┌─ Records shown

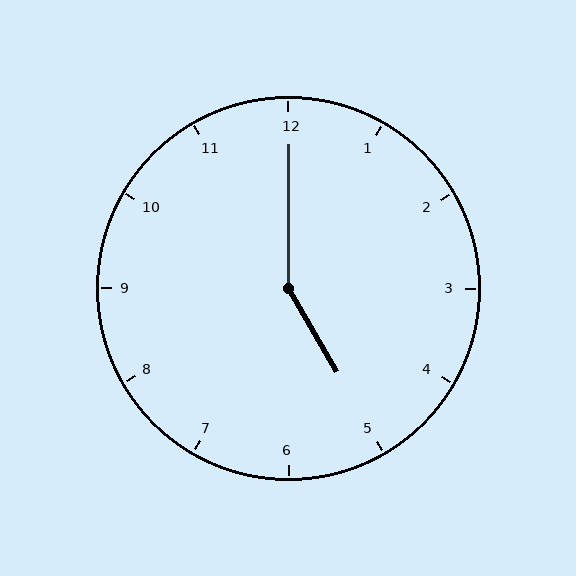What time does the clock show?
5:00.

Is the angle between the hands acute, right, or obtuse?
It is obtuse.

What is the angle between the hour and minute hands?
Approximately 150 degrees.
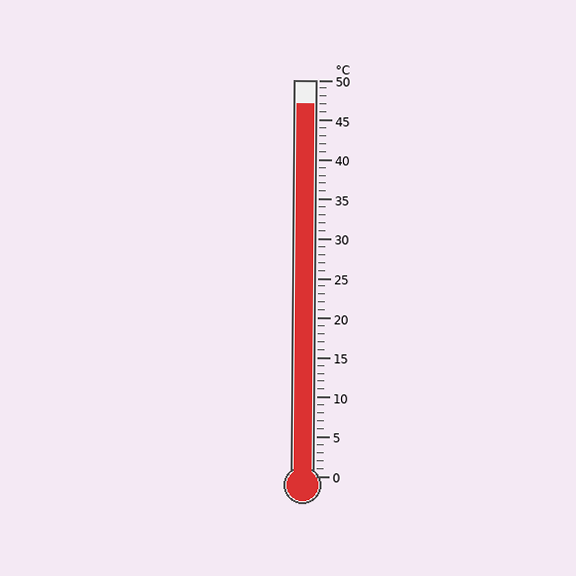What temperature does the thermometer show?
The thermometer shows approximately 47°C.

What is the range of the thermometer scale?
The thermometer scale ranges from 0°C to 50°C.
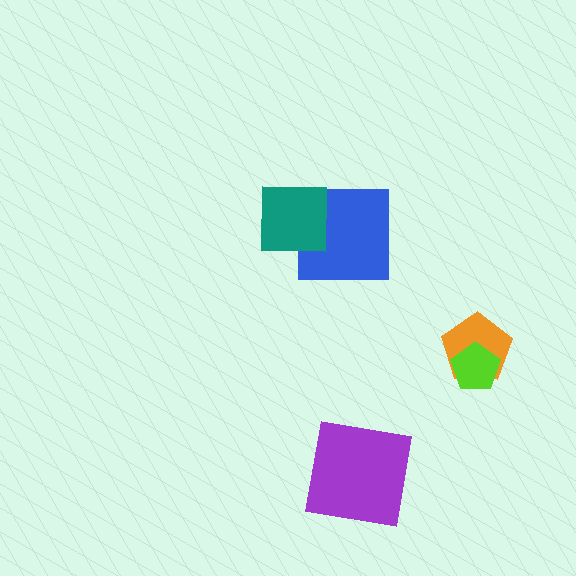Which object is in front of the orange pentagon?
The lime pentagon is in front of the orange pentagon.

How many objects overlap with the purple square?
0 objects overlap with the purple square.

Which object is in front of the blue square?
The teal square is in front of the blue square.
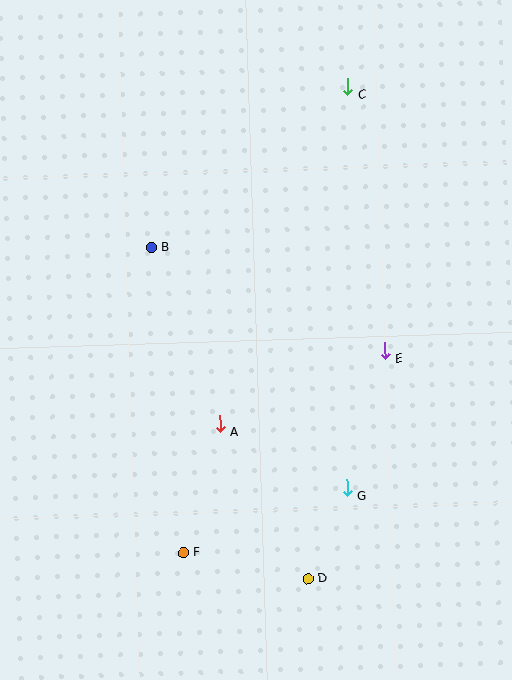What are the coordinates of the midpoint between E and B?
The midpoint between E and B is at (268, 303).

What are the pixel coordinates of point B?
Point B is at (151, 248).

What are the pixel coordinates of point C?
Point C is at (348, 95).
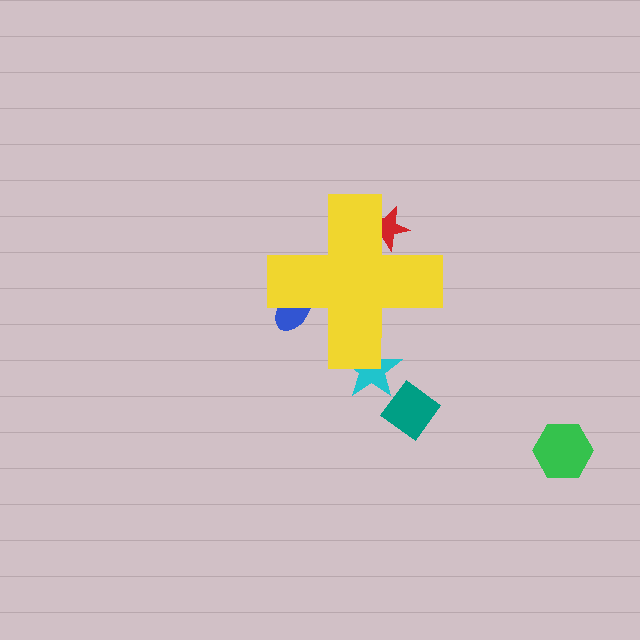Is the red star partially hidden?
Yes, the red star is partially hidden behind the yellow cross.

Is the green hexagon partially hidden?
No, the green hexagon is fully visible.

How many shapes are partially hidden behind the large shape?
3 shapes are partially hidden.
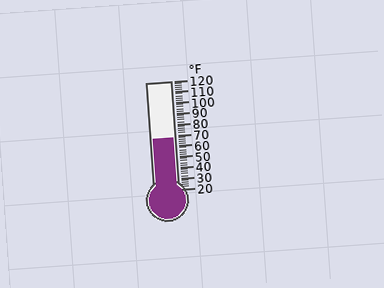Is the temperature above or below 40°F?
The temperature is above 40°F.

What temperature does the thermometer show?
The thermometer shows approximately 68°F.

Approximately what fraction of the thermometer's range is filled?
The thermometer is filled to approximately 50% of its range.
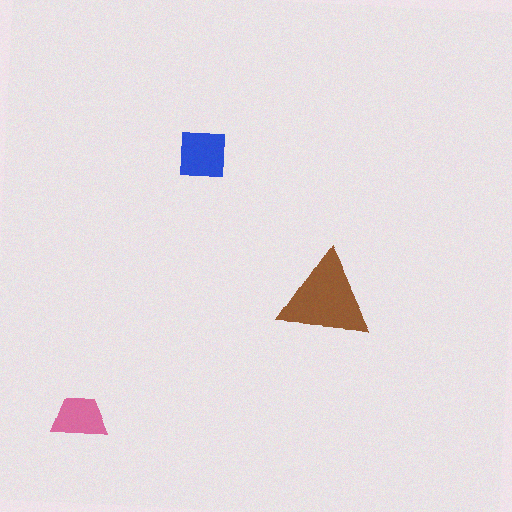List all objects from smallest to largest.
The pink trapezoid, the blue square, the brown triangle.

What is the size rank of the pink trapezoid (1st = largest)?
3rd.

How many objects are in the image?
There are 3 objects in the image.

└─

Problem statement: Apart from the pictures, the entries above are to be repeated in full and exactly.

Written reply:
What time does the clock show?
5:00.

Is the angle between the hands acute, right, or obtuse?
It is obtuse.

What is the angle between the hour and minute hands?
Approximately 150 degrees.
What temperature does the thermometer show?
The thermometer shows approximately 47°C.

What is the range of the thermometer scale?
The thermometer scale ranges from 0°C to 50°C.
Which object is in front of the orange pentagon?
The lime pentagon is in front of the orange pentagon.

How many objects overlap with the purple square?
0 objects overlap with the purple square.

Which object is in front of the blue square?
The teal square is in front of the blue square.
What are the coordinates of the midpoint between E and B?
The midpoint between E and B is at (268, 303).

What are the pixel coordinates of point B?
Point B is at (151, 248).

What are the pixel coordinates of point C?
Point C is at (348, 95).
Is the red star partially hidden?
Yes, the red star is partially hidden behind the yellow cross.

Is the green hexagon partially hidden?
No, the green hexagon is fully visible.

How many shapes are partially hidden behind the large shape?
3 shapes are partially hidden.
Is the temperature above or below 40°F?
The temperature is above 40°F.

What temperature does the thermometer show?
The thermometer shows approximately 68°F.

Approximately what fraction of the thermometer's range is filled?
The thermometer is filled to approximately 50% of its range.
List all objects from smallest to largest.
The pink trapezoid, the blue square, the brown triangle.

What is the size rank of the pink trapezoid (1st = largest)?
3rd.

How many objects are in the image?
There are 3 objects in the image.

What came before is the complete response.